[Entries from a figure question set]
* Start *

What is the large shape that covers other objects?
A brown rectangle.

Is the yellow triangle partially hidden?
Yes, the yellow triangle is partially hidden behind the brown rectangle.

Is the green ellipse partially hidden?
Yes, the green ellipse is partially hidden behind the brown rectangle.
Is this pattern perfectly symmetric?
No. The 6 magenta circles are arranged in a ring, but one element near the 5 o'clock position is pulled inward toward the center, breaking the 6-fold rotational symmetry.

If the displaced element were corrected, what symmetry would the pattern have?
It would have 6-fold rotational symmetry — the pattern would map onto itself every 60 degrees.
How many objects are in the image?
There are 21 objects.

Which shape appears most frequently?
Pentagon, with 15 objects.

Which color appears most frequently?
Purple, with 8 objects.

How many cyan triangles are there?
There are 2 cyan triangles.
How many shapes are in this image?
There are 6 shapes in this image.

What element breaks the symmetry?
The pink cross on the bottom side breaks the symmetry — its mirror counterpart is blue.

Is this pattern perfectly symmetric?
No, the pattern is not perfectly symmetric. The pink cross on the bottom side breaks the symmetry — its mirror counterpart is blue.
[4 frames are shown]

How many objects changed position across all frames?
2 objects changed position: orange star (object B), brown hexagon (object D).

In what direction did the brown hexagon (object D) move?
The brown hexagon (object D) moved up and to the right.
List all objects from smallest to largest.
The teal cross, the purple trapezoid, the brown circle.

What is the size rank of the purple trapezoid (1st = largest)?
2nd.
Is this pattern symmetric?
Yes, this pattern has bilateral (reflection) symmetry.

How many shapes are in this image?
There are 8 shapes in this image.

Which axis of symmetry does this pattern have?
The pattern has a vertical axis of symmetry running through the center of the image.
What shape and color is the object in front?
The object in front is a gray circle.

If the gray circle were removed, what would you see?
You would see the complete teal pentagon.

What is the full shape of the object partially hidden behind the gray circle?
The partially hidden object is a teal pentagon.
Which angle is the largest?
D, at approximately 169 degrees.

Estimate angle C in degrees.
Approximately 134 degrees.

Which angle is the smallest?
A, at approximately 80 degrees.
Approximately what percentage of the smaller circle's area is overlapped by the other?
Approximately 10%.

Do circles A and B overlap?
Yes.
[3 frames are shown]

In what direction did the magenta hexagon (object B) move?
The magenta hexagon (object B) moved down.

* End *

● **YOUR OBJECTIVE**
Pick out and copy the lines of the entries that hold the string "shown".

● **WRITTEN RESPONSE**
[4 frames are shown]
[3 frames are shown]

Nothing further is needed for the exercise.